Directions for this task ▸
Retype exactly the lines from the one containing "What changed about the green circle (D)?" through the last line of the records below, including both, and leave out any pictures.
-- start Data --
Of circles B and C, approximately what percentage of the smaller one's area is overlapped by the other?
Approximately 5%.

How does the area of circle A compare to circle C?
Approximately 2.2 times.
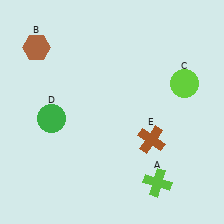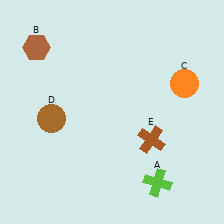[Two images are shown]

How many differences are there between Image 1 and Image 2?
There are 2 differences between the two images.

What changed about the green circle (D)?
In Image 1, D is green. In Image 2, it changed to brown.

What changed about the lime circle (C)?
In Image 1, C is lime. In Image 2, it changed to orange.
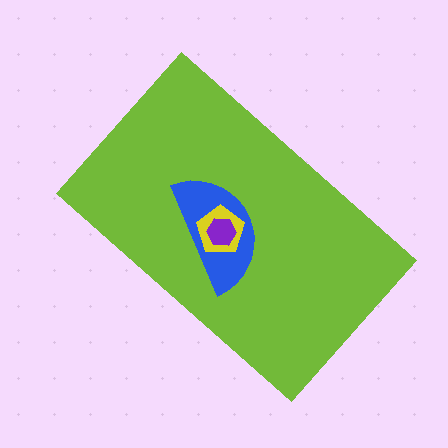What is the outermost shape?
The lime rectangle.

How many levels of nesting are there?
4.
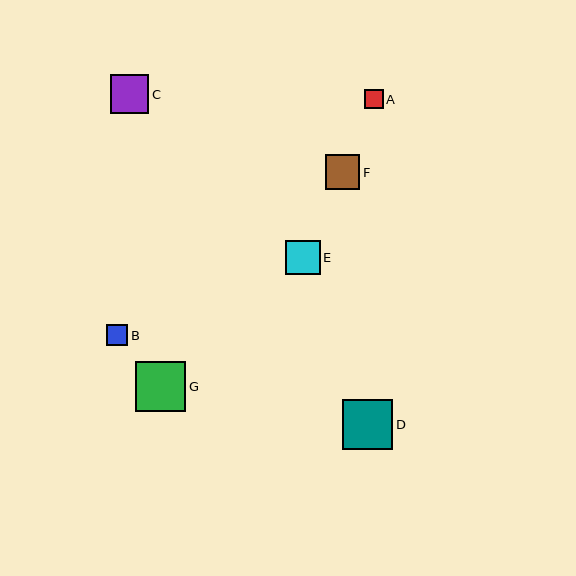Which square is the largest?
Square D is the largest with a size of approximately 50 pixels.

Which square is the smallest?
Square A is the smallest with a size of approximately 19 pixels.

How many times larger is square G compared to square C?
Square G is approximately 1.3 times the size of square C.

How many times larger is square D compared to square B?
Square D is approximately 2.3 times the size of square B.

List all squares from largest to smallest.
From largest to smallest: D, G, C, E, F, B, A.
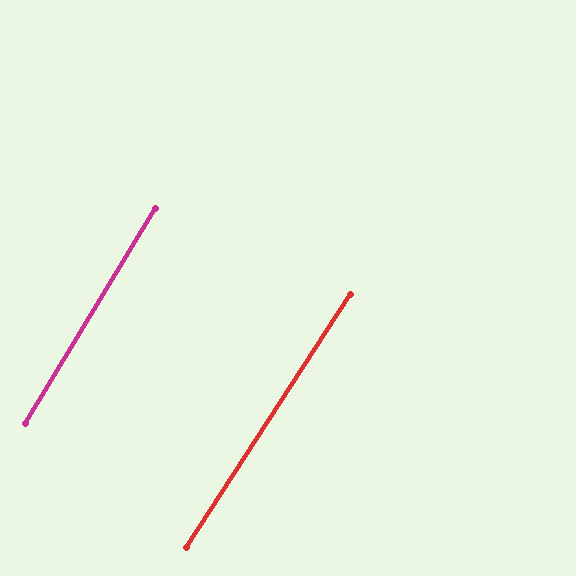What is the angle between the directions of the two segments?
-- end Data --
Problem solution ▸
What changed about the green circle (D)?
In Image 1, D is green. In Image 2, it changed to brown.

What changed about the lime circle (C)?
In Image 1, C is lime. In Image 2, it changed to orange.
What is the outermost shape?
The lime rectangle.

How many levels of nesting are there?
4.
Which square is the largest?
Square D is the largest with a size of approximately 50 pixels.

Which square is the smallest?
Square A is the smallest with a size of approximately 19 pixels.

How many times larger is square G compared to square C?
Square G is approximately 1.3 times the size of square C.

How many times larger is square D compared to square B?
Square D is approximately 2.3 times the size of square B.

List all squares from largest to smallest.
From largest to smallest: D, G, C, E, F, B, A.
What is the angle between the directions of the two segments?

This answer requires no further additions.